_Given exercise_:
Please give the data below again in full, exactly as it stands.
— start —
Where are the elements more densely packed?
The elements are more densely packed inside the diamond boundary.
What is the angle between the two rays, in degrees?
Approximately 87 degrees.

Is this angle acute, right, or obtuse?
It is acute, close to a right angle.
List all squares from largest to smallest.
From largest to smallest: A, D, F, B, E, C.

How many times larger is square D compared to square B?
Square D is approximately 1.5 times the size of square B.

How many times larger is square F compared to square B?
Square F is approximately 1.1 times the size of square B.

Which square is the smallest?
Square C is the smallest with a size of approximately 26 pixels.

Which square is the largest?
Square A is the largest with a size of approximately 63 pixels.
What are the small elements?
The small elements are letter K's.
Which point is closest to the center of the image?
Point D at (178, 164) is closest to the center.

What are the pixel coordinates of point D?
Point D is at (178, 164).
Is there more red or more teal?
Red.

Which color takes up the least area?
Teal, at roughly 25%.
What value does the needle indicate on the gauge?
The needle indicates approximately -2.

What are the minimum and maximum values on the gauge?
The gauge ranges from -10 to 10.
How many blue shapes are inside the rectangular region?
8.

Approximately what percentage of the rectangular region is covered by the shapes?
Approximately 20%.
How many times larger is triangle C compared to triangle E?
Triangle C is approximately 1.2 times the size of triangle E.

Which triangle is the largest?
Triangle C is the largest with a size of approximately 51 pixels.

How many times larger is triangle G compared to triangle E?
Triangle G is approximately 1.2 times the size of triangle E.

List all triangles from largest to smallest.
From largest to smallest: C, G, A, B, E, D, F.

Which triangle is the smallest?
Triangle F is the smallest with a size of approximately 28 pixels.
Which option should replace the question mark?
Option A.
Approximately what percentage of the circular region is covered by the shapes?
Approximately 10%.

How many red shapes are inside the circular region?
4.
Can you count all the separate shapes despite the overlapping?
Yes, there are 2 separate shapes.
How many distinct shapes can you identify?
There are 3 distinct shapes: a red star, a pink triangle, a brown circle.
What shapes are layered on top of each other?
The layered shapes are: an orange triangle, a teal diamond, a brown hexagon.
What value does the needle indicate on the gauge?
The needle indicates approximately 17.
— end —
_Correct output_:
Where are the elements more densely packed?
The elements are more densely packed inside the diamond boundary.
What is the angle between the two rays, in degrees?
Approximately 87 degrees.

Is this angle acute, right, or obtuse?
It is acute, close to a right angle.
List all squares from largest to smallest.
From largest to smallest: A, D, F, B, E, C.

How many times larger is square D compared to square B?
Square D is approximately 1.5 times the size of square B.

How many times larger is square F compared to square B?
Square F is approximately 1.1 times the size of square B.

Which square is the smallest?
Square C is the smallest with a size of approximately 26 pixels.

Which square is the largest?
Square A is the largest with a size of approximately 63 pixels.
What are the small elements?
The small elements are letter K's.
Which point is closest to the center of the image?
Point D at (178, 164) is closest to the center.

What are the pixel coordinates of point D?
Point D is at (178, 164).
Is there more red or more teal?
Red.

Which color takes up the least area?
Teal, at roughly 25%.
What value does the needle indicate on the gauge?
The needle indicates approximately -2.

What are the minimum and maximum values on the gauge?
The gauge ranges from -10 to 10.
How many blue shapes are inside the rectangular region?
8.

Approximately what percentage of the rectangular region is covered by the shapes?
Approximately 20%.
How many times larger is triangle C compared to triangle E?
Triangle C is approximately 1.2 times the size of triangle E.

Which triangle is the largest?
Triangle C is the largest with a size of approximately 51 pixels.

How many times larger is triangle G compared to triangle E?
Triangle G is approximately 1.2 times the size of triangle E.

List all triangles from largest to smallest.
From largest to smallest: C, G, A, B, E, D, F.

Which triangle is the smallest?
Triangle F is the smallest with a size of approximately 28 pixels.
Which option should replace the question mark?
Option A.
Approximately what percentage of the circular region is covered by the shapes?
Approximately 10%.

How many red shapes are inside the circular region?
4.
Can you count all the separate shapes despite the overlapping?
Yes, there are 2 separate shapes.
How many distinct shapes can you identify?
There are 3 distinct shapes: a red star, a pink triangle, a brown circle.
What shapes are layered on top of each other?
The layered shapes are: an orange triangle, a teal diamond, a brown hexagon.
What value does the needle indicate on the gauge?
The needle indicates approximately 17.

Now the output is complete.